• [Problem statement]
Each entry that follows is to be copied exactly, minus any pictures.

• [Stored entries]
------------------------------------------------------------

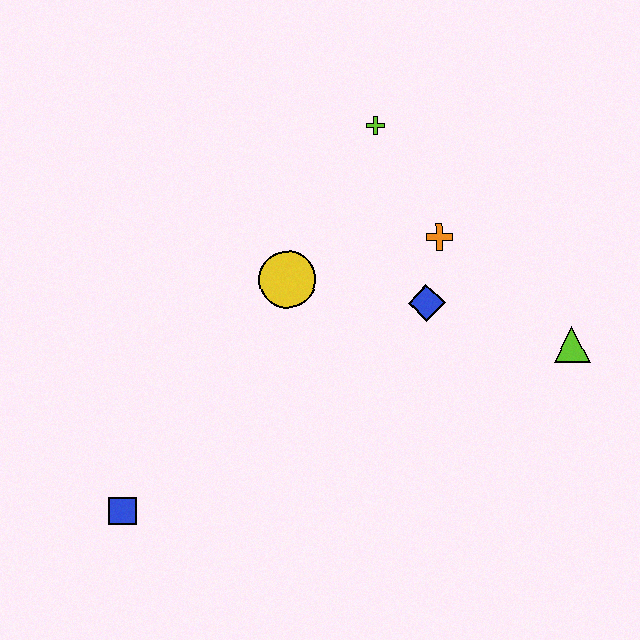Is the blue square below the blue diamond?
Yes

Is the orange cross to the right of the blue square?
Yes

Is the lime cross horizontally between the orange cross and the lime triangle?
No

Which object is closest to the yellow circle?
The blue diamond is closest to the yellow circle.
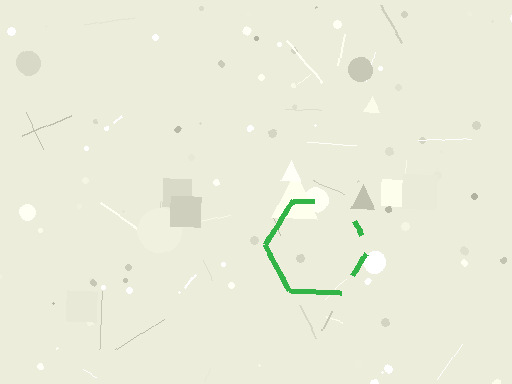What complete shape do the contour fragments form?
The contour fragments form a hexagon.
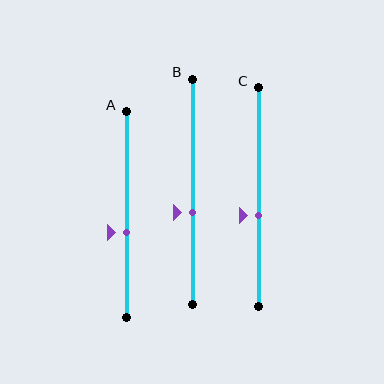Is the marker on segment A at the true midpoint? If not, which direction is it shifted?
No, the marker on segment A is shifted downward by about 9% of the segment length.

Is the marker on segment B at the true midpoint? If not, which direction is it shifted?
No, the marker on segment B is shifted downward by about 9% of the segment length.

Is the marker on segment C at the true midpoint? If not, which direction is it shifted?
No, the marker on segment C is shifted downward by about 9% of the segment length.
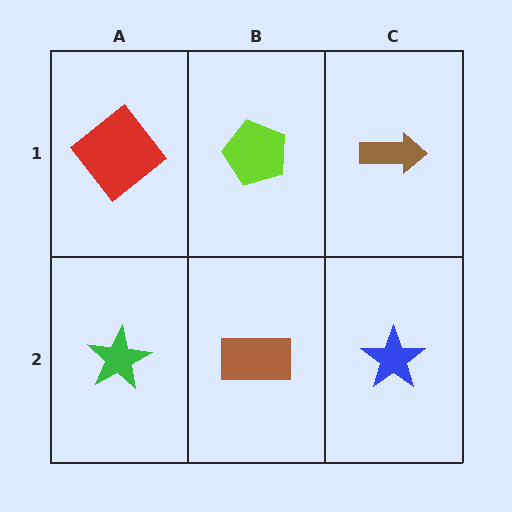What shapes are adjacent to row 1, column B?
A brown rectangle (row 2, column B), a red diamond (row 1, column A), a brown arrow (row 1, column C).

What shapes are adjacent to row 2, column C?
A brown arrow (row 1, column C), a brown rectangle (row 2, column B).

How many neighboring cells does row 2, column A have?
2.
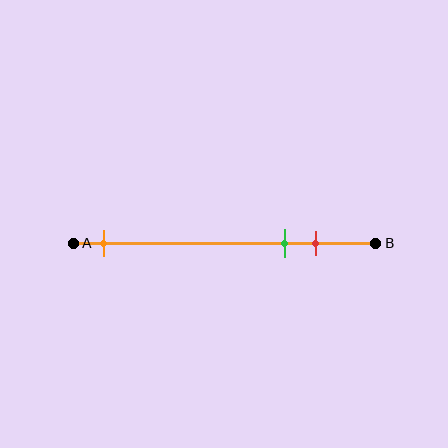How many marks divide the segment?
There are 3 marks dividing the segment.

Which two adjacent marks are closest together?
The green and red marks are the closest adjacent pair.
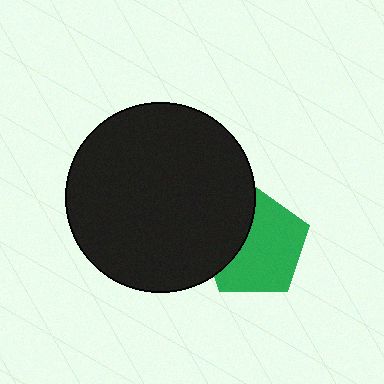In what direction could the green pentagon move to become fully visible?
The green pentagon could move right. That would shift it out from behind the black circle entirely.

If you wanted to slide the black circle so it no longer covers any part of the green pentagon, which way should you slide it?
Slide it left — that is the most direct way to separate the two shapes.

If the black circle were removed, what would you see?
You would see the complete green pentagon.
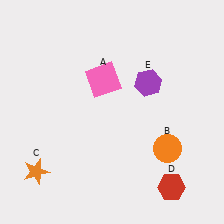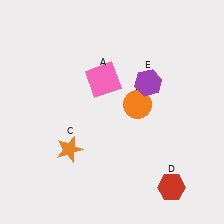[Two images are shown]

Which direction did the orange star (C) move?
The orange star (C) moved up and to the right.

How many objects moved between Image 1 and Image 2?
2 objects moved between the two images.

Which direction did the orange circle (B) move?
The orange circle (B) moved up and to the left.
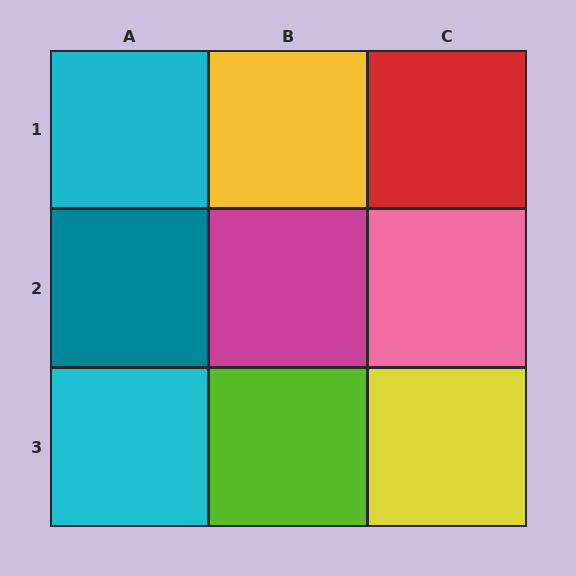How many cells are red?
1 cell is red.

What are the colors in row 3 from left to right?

------------------------------------------------------------

• [Solution]
Is the blue square below the blue diamond?
Yes

Is the orange cross to the right of the blue square?
Yes

Is the lime cross horizontally between the orange cross and the lime triangle?
No

Which object is closest to the yellow circle?
The blue diamond is closest to the yellow circle.
What complete shape do the contour fragments form?
The contour fragments form a hexagon.
Is the marker on segment A at the true midpoint? If not, which direction is it shifted?
No, the marker on segment A is shifted downward by about 9% of the segment length.

Is the marker on segment B at the true midpoint? If not, which direction is it shifted?
No, the marker on segment B is shifted downward by about 9% of the segment length.

Is the marker on segment C at the true midpoint? If not, which direction is it shifted?
No, the marker on segment C is shifted downward by about 9% of the segment length.
What shapes are adjacent to row 1, column B?
A brown rectangle (row 2, column B), a red diamond (row 1, column A), a brown arrow (row 1, column C).

What shapes are adjacent to row 2, column C?
A brown arrow (row 1, column C), a brown rectangle (row 2, column B).

How many neighboring cells does row 2, column A have?
2.
How many marks divide the segment?
There are 3 marks dividing the segment.

Which two adjacent marks are closest together?
The green and red marks are the closest adjacent pair.
In what direction could the green pentagon move to become fully visible?
The green pentagon could move right. That would shift it out from behind the black circle entirely.

If you wanted to slide the black circle so it no longer covers any part of the green pentagon, which way should you slide it?
Slide it left — that is the most direct way to separate the two shapes.

If the black circle were removed, what would you see?
You would see the complete green pentagon.
[Two images are shown]

Which direction did the orange star (C) move?
The orange star (C) moved up and to the right.

How many objects moved between Image 1 and Image 2?
2 objects moved between the two images.

Which direction did the orange circle (B) move?
The orange circle (B) moved up and to the left.
How many cells are red?
1 cell is red.

What are the colors in row 3 from left to right?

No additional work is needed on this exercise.